◆ PROBLEM TO WORK ON ◆
Write out the data below exactly as given, without any of its pictures.

— START MATERIAL FOR THE TASK —

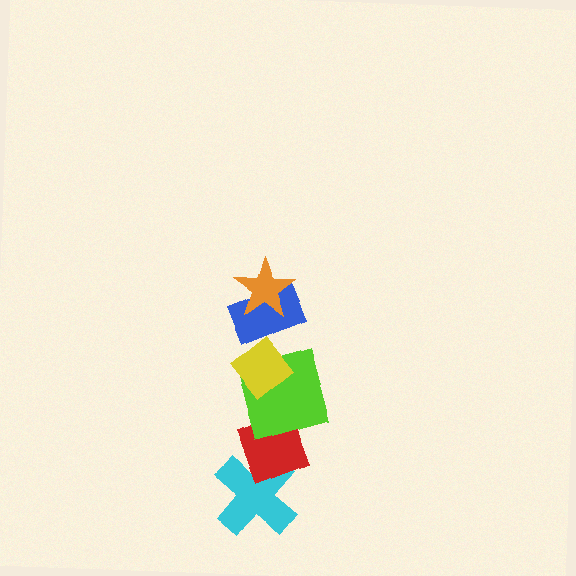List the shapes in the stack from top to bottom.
From top to bottom: the orange star, the blue rectangle, the yellow diamond, the lime square, the red diamond, the cyan cross.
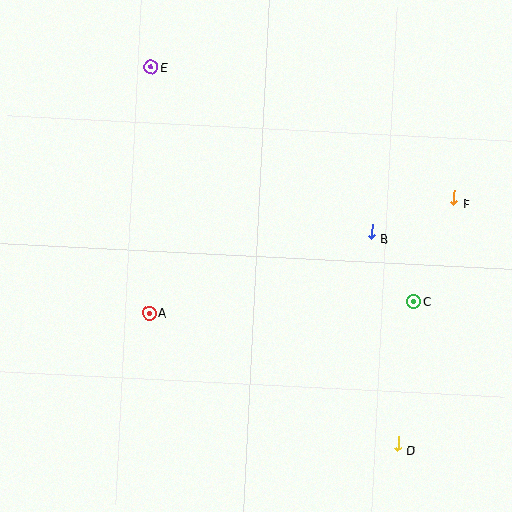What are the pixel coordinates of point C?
Point C is at (414, 301).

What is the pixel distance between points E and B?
The distance between E and B is 279 pixels.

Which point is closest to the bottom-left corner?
Point A is closest to the bottom-left corner.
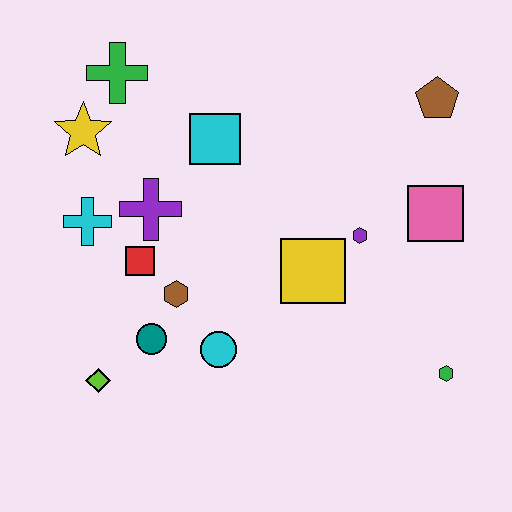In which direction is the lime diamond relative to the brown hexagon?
The lime diamond is below the brown hexagon.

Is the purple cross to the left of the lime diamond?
No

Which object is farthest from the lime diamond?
The brown pentagon is farthest from the lime diamond.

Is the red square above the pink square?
No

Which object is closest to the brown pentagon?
The pink square is closest to the brown pentagon.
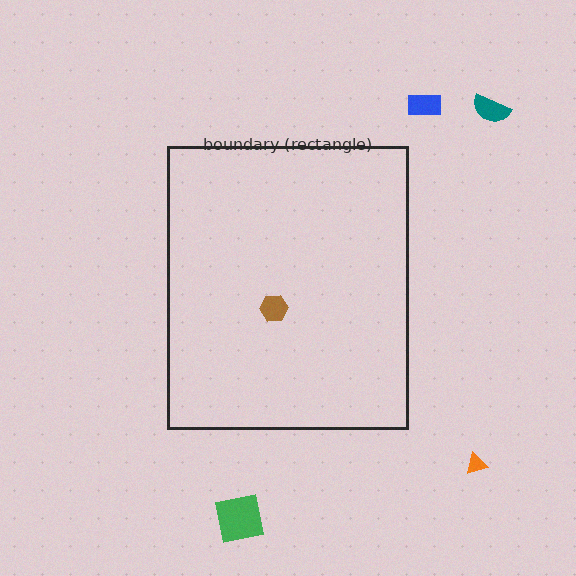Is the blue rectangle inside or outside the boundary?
Outside.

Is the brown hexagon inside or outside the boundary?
Inside.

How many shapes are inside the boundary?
1 inside, 4 outside.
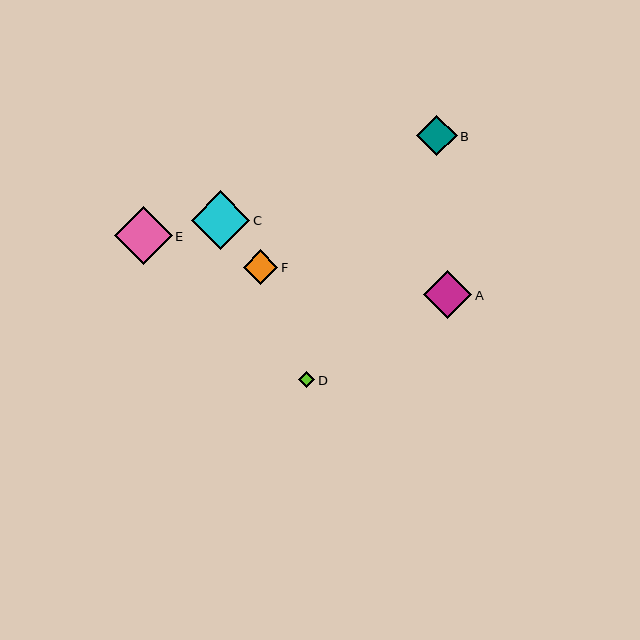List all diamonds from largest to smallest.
From largest to smallest: C, E, A, B, F, D.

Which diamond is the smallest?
Diamond D is the smallest with a size of approximately 16 pixels.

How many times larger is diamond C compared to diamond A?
Diamond C is approximately 1.2 times the size of diamond A.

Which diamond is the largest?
Diamond C is the largest with a size of approximately 59 pixels.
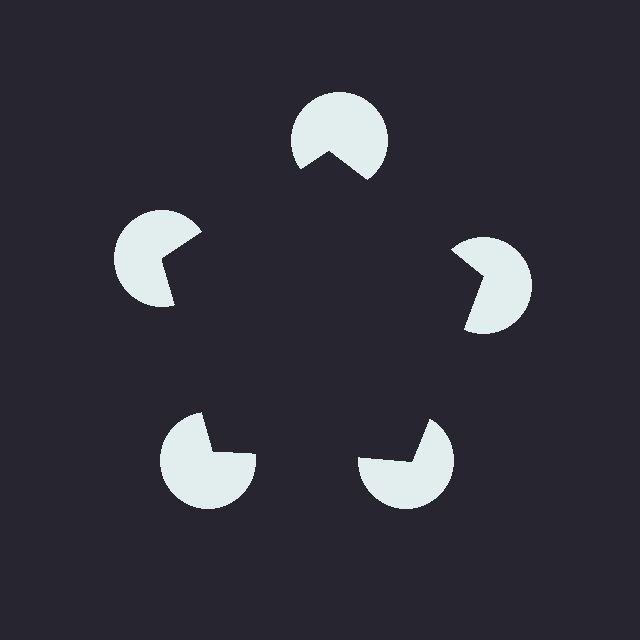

— END MATERIAL FOR THE TASK —

◆ EXERCISE RESULT ◆
List the shapes in the stack from top to bottom.
From top to bottom: the orange star, the blue rectangle, the yellow diamond, the lime square, the red diamond, the cyan cross.
What are the pixel coordinates of point C?
Point C is at (414, 301).

What is the pixel distance between points E and B?
The distance between E and B is 279 pixels.

Which point is closest to the bottom-left corner?
Point A is closest to the bottom-left corner.
In which direction is the lime diamond relative to the brown hexagon?
The lime diamond is below the brown hexagon.

Is the purple cross to the left of the lime diamond?
No

Which object is farthest from the lime diamond?
The brown pentagon is farthest from the lime diamond.

Is the red square above the pink square?
No

Which object is closest to the brown pentagon?
The pink square is closest to the brown pentagon.
Is the blue rectangle inside or outside the boundary?
Outside.

Is the brown hexagon inside or outside the boundary?
Inside.

How many shapes are inside the boundary?
1 inside, 4 outside.
List all diamonds from largest to smallest.
From largest to smallest: C, E, A, B, F, D.

Which diamond is the smallest?
Diamond D is the smallest with a size of approximately 16 pixels.

How many times larger is diamond C compared to diamond A?
Diamond C is approximately 1.2 times the size of diamond A.

Which diamond is the largest?
Diamond C is the largest with a size of approximately 59 pixels.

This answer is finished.